Entries on basic geometric figures
★ ★ ★ ★ ★ ★ ★
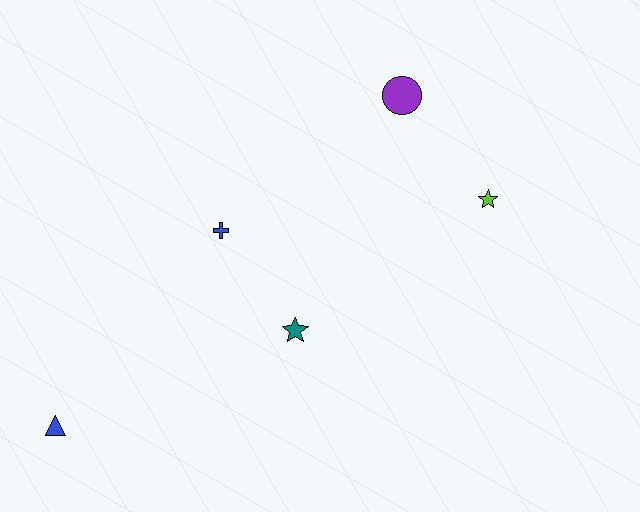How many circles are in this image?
There is 1 circle.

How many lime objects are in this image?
There is 1 lime object.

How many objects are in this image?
There are 5 objects.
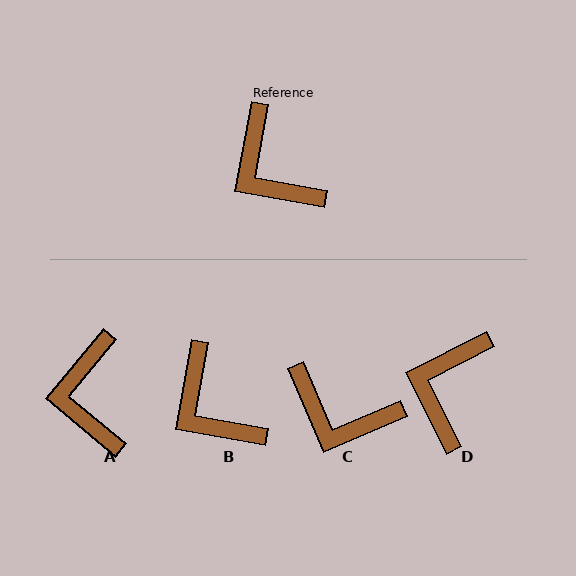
★ ★ ★ ★ ★ ★ ★
- **What is required**: Omit the pictures and reproduce the listing exactly.

- **Reply to the exercise**:
How many circles are in this image?
There is 1 circle.

How many lime objects are in this image?
There is 1 lime object.

How many objects are in this image?
There are 5 objects.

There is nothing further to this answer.